● Records supplied:
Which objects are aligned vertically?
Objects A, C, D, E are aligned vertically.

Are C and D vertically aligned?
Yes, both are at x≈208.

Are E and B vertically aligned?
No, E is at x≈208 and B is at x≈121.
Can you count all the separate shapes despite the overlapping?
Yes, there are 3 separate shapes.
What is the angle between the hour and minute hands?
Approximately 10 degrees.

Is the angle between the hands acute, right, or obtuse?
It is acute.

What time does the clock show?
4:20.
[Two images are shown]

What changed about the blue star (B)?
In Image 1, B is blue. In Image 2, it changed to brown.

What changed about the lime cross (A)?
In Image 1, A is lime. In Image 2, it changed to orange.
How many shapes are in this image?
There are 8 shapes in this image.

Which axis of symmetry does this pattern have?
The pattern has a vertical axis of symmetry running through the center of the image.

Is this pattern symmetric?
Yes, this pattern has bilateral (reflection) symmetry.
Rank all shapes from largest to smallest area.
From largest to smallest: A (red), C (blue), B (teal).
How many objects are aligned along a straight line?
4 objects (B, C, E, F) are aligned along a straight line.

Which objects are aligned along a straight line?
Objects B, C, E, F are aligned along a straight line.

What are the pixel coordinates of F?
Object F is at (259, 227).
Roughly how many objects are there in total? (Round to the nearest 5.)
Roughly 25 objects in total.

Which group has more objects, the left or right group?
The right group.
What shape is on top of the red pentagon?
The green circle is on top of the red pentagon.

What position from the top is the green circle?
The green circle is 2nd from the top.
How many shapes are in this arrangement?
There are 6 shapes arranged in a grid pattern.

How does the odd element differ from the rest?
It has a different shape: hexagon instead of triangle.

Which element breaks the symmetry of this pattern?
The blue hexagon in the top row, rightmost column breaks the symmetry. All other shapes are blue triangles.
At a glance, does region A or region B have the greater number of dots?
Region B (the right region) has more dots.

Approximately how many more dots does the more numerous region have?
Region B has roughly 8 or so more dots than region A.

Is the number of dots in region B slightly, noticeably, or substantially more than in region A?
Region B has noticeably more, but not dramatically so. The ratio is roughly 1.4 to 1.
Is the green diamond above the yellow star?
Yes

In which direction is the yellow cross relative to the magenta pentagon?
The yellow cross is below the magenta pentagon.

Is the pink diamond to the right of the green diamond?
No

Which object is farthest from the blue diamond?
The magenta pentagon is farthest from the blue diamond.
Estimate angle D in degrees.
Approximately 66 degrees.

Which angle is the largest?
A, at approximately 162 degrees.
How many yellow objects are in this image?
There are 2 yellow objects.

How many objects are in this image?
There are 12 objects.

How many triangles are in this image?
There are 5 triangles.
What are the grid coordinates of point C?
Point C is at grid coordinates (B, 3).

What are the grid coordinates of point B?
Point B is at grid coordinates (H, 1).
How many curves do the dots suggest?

● To be done: Retype the material above, line by line, exactly.

● Written response:
Which objects are aligned vertically?
Objects A, C, D, E are aligned vertically.

Are C and D vertically aligned?
Yes, both are at x≈208.

Are E and B vertically aligned?
No, E is at x≈208 and B is at x≈121.
Can you count all the separate shapes despite the overlapping?
Yes, there are 3 separate shapes.
What is the angle between the hour and minute hands?
Approximately 10 degrees.

Is the angle between the hands acute, right, or obtuse?
It is acute.

What time does the clock show?
4:20.
[Two images are shown]

What changed about the blue star (B)?
In Image 1, B is blue. In Image 2, it changed to brown.

What changed about the lime cross (A)?
In Image 1, A is lime. In Image 2, it changed to orange.
How many shapes are in this image?
There are 8 shapes in this image.

Which axis of symmetry does this pattern have?
The pattern has a vertical axis of symmetry running through the center of the image.

Is this pattern symmetric?
Yes, this pattern has bilateral (reflection) symmetry.
Rank all shapes from largest to smallest area.
From largest to smallest: A (red), C (blue), B (teal).
How many objects are aligned along a straight line?
4 objects (B, C, E, F) are aligned along a straight line.

Which objects are aligned along a straight line?
Objects B, C, E, F are aligned along a straight line.

What are the pixel coordinates of F?
Object F is at (259, 227).
Roughly how many objects are there in total? (Round to the nearest 5.)
Roughly 25 objects in total.

Which group has more objects, the left or right group?
The right group.
What shape is on top of the red pentagon?
The green circle is on top of the red pentagon.

What position from the top is the green circle?
The green circle is 2nd from the top.
How many shapes are in this arrangement?
There are 6 shapes arranged in a grid pattern.

How does the odd element differ from the rest?
It has a different shape: hexagon instead of triangle.

Which element breaks the symmetry of this pattern?
The blue hexagon in the top row, rightmost column breaks the symmetry. All other shapes are blue triangles.
At a glance, does region A or region B have the greater number of dots?
Region B (the right region) has more dots.

Approximately how many more dots does the more numerous region have?
Region B has roughly 8 or so more dots than region A.

Is the number of dots in region B slightly, noticeably, or substantially more than in region A?
Region B has noticeably more, but not dramatically so. The ratio is roughly 1.4 to 1.
Is the green diamond above the yellow star?
Yes

In which direction is the yellow cross relative to the magenta pentagon?
The yellow cross is below the magenta pentagon.

Is the pink diamond to the right of the green diamond?
No

Which object is farthest from the blue diamond?
The magenta pentagon is farthest from the blue diamond.
Estimate angle D in degrees.
Approximately 66 degrees.

Which angle is the largest?
A, at approximately 162 degrees.
How many yellow objects are in this image?
There are 2 yellow objects.

How many objects are in this image?
There are 12 objects.

How many triangles are in this image?
There are 5 triangles.
What are the grid coordinates of point C?
Point C is at grid coordinates (B, 3).

What are the grid coordinates of point B?
Point B is at grid coordinates (H, 1).
How many curves do the dots suggest?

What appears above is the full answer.